◆ Data to use
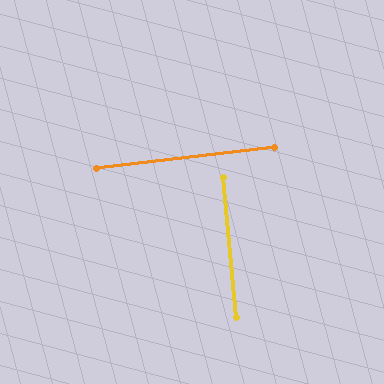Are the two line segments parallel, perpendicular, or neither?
Perpendicular — they meet at approximately 89°.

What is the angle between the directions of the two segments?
Approximately 89 degrees.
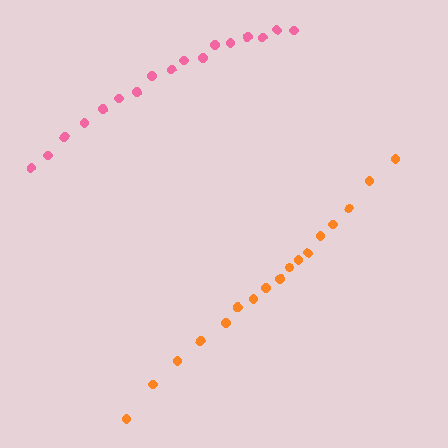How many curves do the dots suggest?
There are 2 distinct paths.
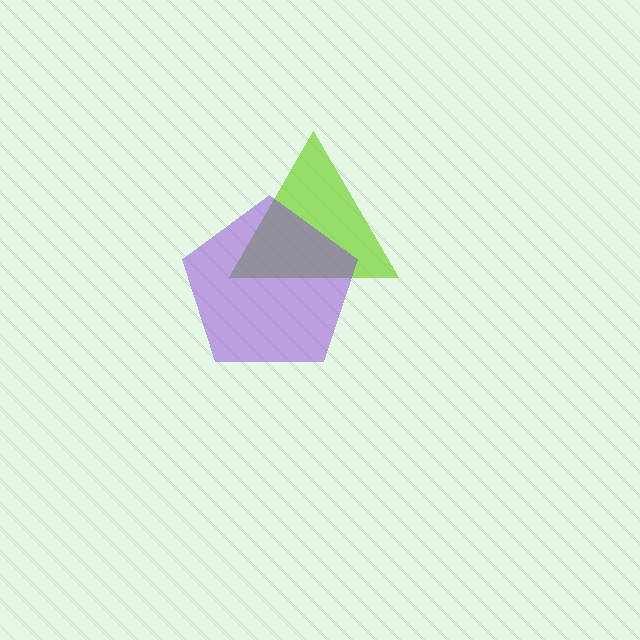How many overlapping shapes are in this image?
There are 2 overlapping shapes in the image.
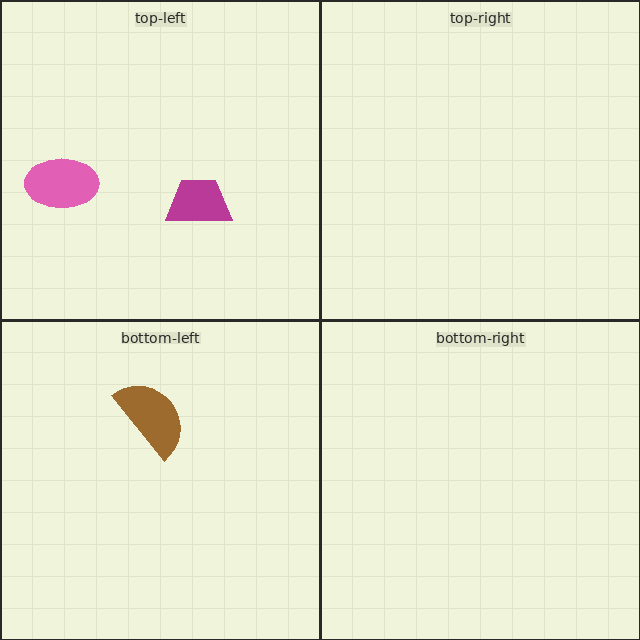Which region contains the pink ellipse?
The top-left region.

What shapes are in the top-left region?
The magenta trapezoid, the pink ellipse.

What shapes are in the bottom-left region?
The brown semicircle.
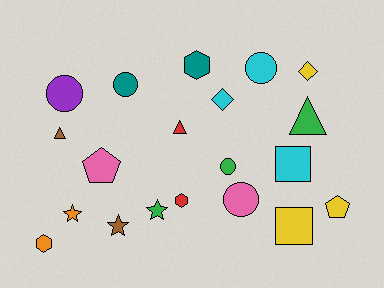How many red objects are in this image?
There are 2 red objects.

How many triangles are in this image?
There are 3 triangles.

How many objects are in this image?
There are 20 objects.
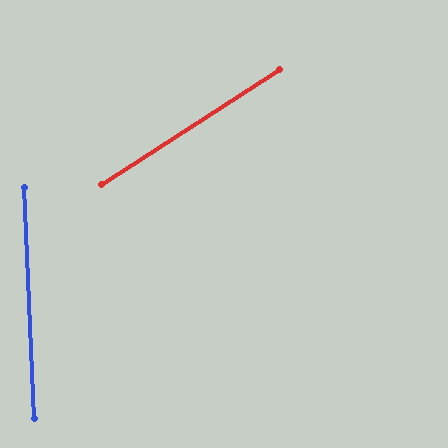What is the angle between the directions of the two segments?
Approximately 60 degrees.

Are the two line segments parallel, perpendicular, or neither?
Neither parallel nor perpendicular — they differ by about 60°.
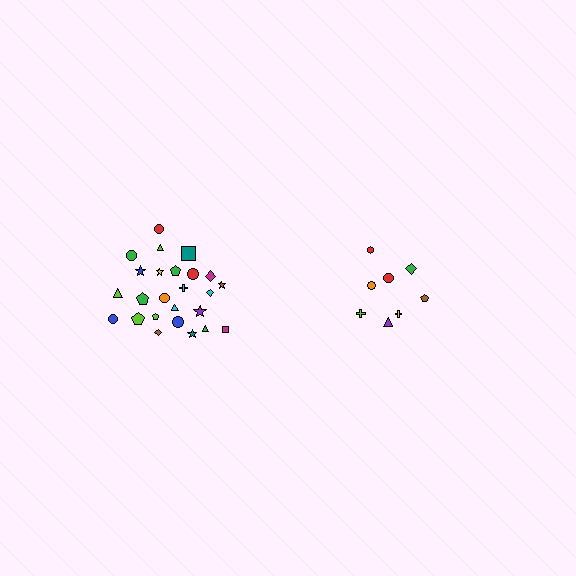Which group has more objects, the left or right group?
The left group.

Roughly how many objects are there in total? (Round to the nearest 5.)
Roughly 35 objects in total.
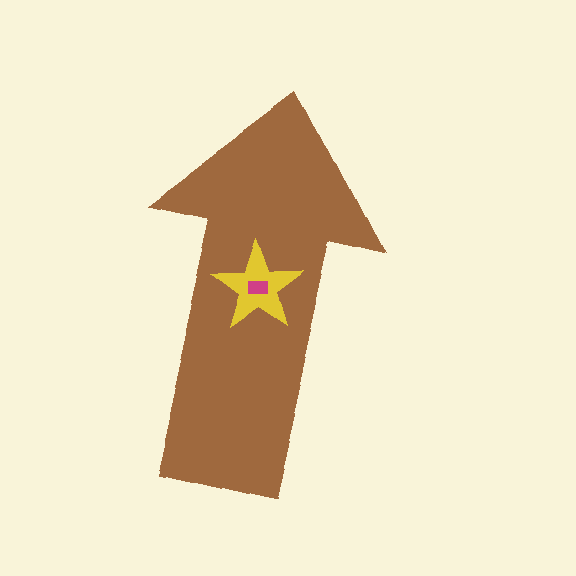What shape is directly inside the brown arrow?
The yellow star.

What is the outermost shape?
The brown arrow.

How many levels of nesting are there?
3.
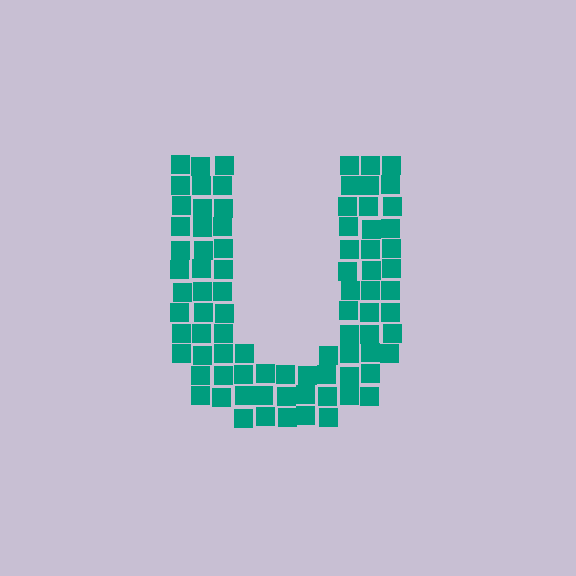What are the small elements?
The small elements are squares.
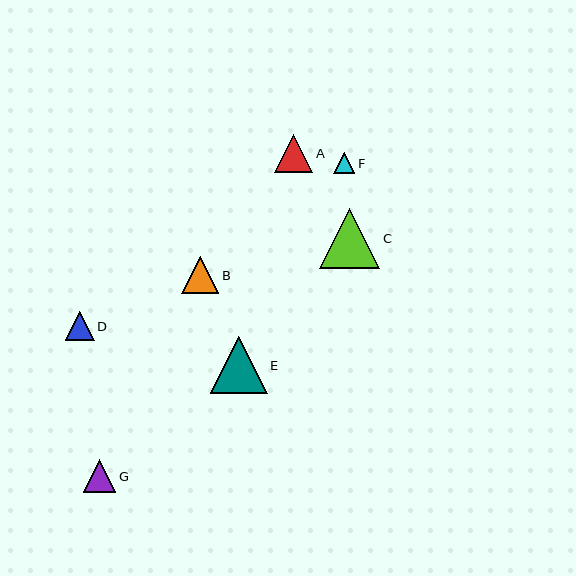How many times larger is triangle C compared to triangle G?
Triangle C is approximately 1.9 times the size of triangle G.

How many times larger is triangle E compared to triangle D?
Triangle E is approximately 2.0 times the size of triangle D.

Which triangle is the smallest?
Triangle F is the smallest with a size of approximately 21 pixels.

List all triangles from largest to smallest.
From largest to smallest: C, E, A, B, G, D, F.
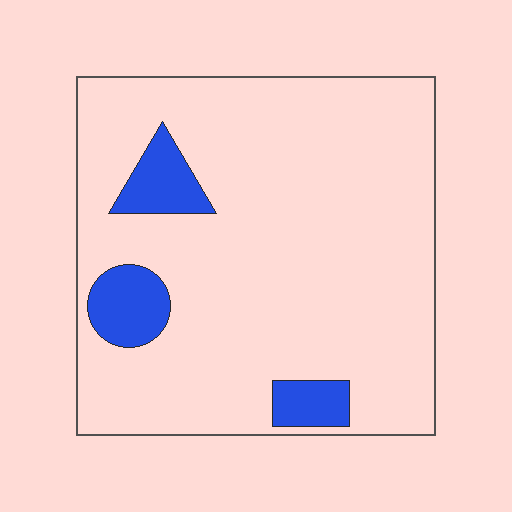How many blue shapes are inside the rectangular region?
3.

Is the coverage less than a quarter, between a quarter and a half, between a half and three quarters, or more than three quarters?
Less than a quarter.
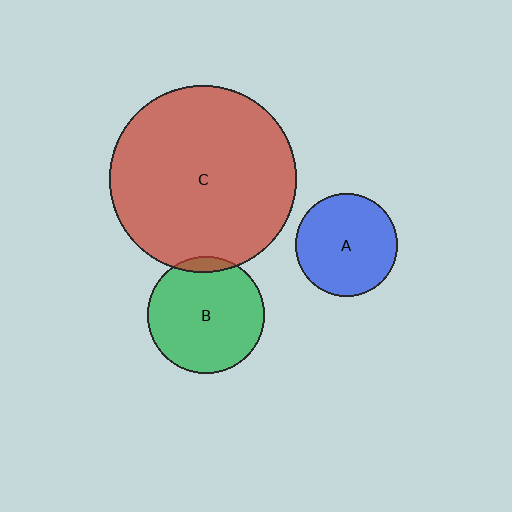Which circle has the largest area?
Circle C (red).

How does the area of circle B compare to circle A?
Approximately 1.3 times.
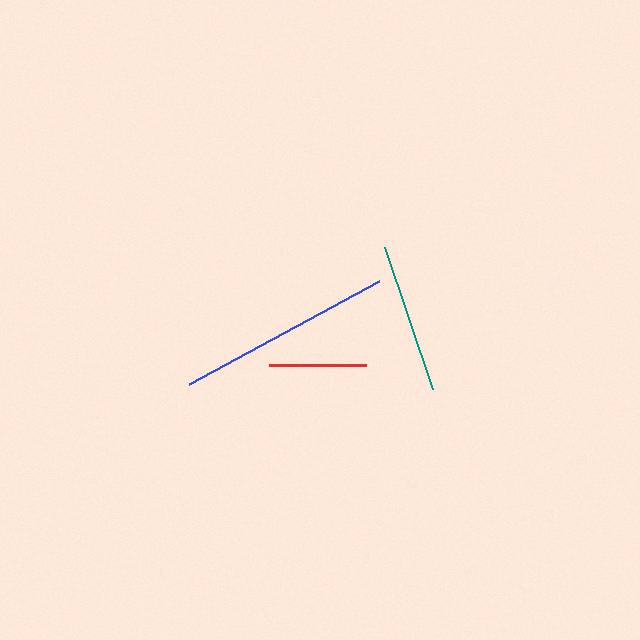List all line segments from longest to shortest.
From longest to shortest: blue, teal, red.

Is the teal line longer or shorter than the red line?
The teal line is longer than the red line.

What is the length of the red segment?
The red segment is approximately 97 pixels long.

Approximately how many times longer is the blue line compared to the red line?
The blue line is approximately 2.2 times the length of the red line.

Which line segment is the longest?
The blue line is the longest at approximately 216 pixels.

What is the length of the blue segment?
The blue segment is approximately 216 pixels long.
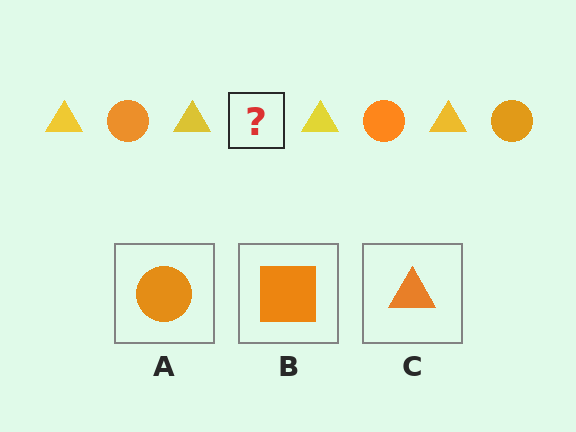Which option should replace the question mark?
Option A.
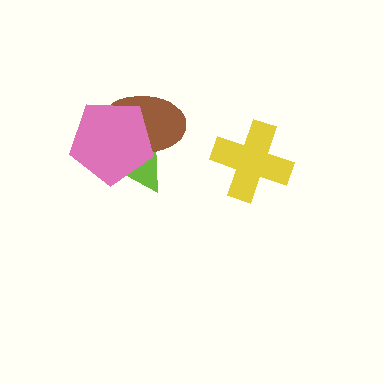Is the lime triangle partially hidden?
Yes, it is partially covered by another shape.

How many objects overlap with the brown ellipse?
2 objects overlap with the brown ellipse.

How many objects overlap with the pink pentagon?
2 objects overlap with the pink pentagon.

◆ Objective
Transcribe each line above verbatim, with the pictures left out.

◆ Answer in full
Are the two line segments parallel, perpendicular, or neither?
Perpendicular — they meet at approximately 89°.

What is the angle between the directions of the two segments?
Approximately 89 degrees.
How many curves do the dots suggest?
There are 2 distinct paths.
How many overlapping shapes are in this image?
There are 2 overlapping shapes in the image.
Which region contains the pink ellipse?
The top-left region.

What shapes are in the top-left region?
The magenta trapezoid, the pink ellipse.

What shapes are in the bottom-left region?
The brown semicircle.
How many red objects are in this image?
There are 2 red objects.

How many triangles are in this image?
There are 3 triangles.

How many objects are in this image?
There are 20 objects.
What is the angle between the directions of the two segments?
Approximately 60 degrees.

Are the two line segments parallel, perpendicular, or neither?
Neither parallel nor perpendicular — they differ by about 60°.
Which group has more objects, the left or right group?
The left group.

Roughly how many objects are there in total? (Round to the nearest 5.)
Roughly 35 objects in total.
What shape is directly inside the brown arrow?
The yellow star.

What is the outermost shape?
The brown arrow.

How many levels of nesting are there?
3.
What are the small elements?
The small elements are squares.
How many times larger is triangle C compared to triangle G?
Triangle C is approximately 1.9 times the size of triangle G.

How many times larger is triangle E compared to triangle D?
Triangle E is approximately 2.0 times the size of triangle D.

Which triangle is the smallest?
Triangle F is the smallest with a size of approximately 21 pixels.

List all triangles from largest to smallest.
From largest to smallest: C, E, A, B, G, D, F.
How many blue shapes are inside the rectangular region?
3.

Is the coverage less than a quarter, between a quarter and a half, between a half and three quarters, or more than three quarters?
Less than a quarter.
Which circle has the largest area?
Circle C (red).

How does the area of circle B compare to circle A?
Approximately 1.3 times.
List all line segments from longest to shortest.
From longest to shortest: blue, teal, red.

Is the teal line longer or shorter than the red line?
The teal line is longer than the red line.

What is the length of the red segment?
The red segment is approximately 97 pixels long.

Approximately how many times longer is the blue line compared to the red line?
The blue line is approximately 2.2 times the length of the red line.

Which line segment is the longest?
The blue line is the longest at approximately 216 pixels.

What is the length of the blue segment?
The blue segment is approximately 216 pixels long.
Which option should replace the question mark?
Option A.
Is the lime triangle partially hidden?
Yes, it is partially covered by another shape.

How many objects overlap with the brown ellipse?
2 objects overlap with the brown ellipse.

How many objects overlap with the pink pentagon?
2 objects overlap with the pink pentagon.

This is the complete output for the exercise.